## Aim:
Give the material again in full, matching it exactly.
====== Records for this exercise ======
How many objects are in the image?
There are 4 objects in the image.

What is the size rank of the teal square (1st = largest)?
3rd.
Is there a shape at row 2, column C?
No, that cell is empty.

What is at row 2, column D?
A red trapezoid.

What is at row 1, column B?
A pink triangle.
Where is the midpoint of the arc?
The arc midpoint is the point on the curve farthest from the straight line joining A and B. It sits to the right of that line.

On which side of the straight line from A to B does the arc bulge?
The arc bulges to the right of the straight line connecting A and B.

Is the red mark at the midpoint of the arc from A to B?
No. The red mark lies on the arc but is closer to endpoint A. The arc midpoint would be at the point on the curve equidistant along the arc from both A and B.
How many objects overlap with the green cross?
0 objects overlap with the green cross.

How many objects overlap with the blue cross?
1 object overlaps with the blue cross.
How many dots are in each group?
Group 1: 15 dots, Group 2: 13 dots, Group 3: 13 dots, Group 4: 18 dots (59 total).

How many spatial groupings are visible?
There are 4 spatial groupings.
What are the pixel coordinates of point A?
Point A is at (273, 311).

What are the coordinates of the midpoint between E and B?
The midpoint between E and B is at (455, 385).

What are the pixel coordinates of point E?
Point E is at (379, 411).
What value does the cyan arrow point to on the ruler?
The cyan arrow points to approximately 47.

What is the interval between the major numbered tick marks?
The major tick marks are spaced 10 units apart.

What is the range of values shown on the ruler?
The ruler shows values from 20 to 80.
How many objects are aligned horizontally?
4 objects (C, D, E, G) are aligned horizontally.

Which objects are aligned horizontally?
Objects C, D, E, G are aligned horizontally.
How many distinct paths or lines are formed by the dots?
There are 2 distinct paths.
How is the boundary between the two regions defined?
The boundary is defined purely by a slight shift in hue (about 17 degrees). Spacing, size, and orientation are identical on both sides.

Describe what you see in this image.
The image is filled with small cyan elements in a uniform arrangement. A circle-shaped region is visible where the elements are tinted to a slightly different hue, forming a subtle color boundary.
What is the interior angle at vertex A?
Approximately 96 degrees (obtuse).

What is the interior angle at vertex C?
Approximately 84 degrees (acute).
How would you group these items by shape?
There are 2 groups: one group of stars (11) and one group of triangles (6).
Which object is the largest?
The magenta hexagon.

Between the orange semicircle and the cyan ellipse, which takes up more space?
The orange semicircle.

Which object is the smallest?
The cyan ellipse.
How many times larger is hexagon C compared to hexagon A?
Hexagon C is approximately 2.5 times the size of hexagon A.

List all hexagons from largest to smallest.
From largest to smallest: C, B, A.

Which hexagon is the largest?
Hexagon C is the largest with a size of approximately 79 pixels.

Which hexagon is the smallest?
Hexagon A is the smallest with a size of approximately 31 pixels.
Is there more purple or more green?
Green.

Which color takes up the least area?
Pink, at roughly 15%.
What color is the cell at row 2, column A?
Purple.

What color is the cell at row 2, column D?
======
## Reply:
How many objects are in the image?
There are 4 objects in the image.

What is the size rank of the teal square (1st = largest)?
3rd.
Is there a shape at row 2, column C?
No, that cell is empty.

What is at row 2, column D?
A red trapezoid.

What is at row 1, column B?
A pink triangle.
Where is the midpoint of the arc?
The arc midpoint is the point on the curve farthest from the straight line joining A and B. It sits to the right of that line.

On which side of the straight line from A to B does the arc bulge?
The arc bulges to the right of the straight line connecting A and B.

Is the red mark at the midpoint of the arc from A to B?
No. The red mark lies on the arc but is closer to endpoint A. The arc midpoint would be at the point on the curve equidistant along the arc from both A and B.
How many objects overlap with the green cross?
0 objects overlap with the green cross.

How many objects overlap with the blue cross?
1 object overlaps with the blue cross.
How many dots are in each group?
Group 1: 15 dots, Group 2: 13 dots, Group 3: 13 dots, Group 4: 18 dots (59 total).

How many spatial groupings are visible?
There are 4 spatial groupings.
What are the pixel coordinates of point A?
Point A is at (273, 311).

What are the coordinates of the midpoint between E and B?
The midpoint between E and B is at (455, 385).

What are the pixel coordinates of point E?
Point E is at (379, 411).
What value does the cyan arrow point to on the ruler?
The cyan arrow points to approximately 47.

What is the interval between the major numbered tick marks?
The major tick marks are spaced 10 units apart.

What is the range of values shown on the ruler?
The ruler shows values from 20 to 80.
How many objects are aligned horizontally?
4 objects (C, D, E, G) are aligned horizontally.

Which objects are aligned horizontally?
Objects C, D, E, G are aligned horizontally.
How many distinct paths or lines are formed by the dots?
There are 2 distinct paths.
How is the boundary between the two regions defined?
The boundary is defined purely by a slight shift in hue (about 17 degrees). Spacing, size, and orientation are identical on both sides.

Describe what you see in this image.
The image is filled with small cyan elements in a uniform arrangement. A circle-shaped region is visible where the elements are tinted to a slightly different hue, forming a subtle color boundary.
What is the interior angle at vertex A?
Approximately 96 degrees (obtuse).

What is the interior angle at vertex C?
Approximately 84 degrees (acute).
How would you group these items by shape?
There are 2 groups: one group of stars (11) and one group of triangles (6).
Which object is the largest?
The magenta hexagon.

Between the orange semicircle and the cyan ellipse, which takes up more space?
The orange semicircle.

Which object is the smallest?
The cyan ellipse.
How many times larger is hexagon C compared to hexagon A?
Hexagon C is approximately 2.5 times the size of hexagon A.

List all hexagons from largest to smallest.
From largest to smallest: C, B, A.

Which hexagon is the largest?
Hexagon C is the largest with a size of approximately 79 pixels.

Which hexagon is the smallest?
Hexagon A is the smallest with a size of approximately 31 pixels.
Is there more purple or more green?
Green.

Which color takes up the least area?
Pink, at roughly 15%.
What color is the cell at row 2, column A?
Purple.

What color is the cell at row 2, column D?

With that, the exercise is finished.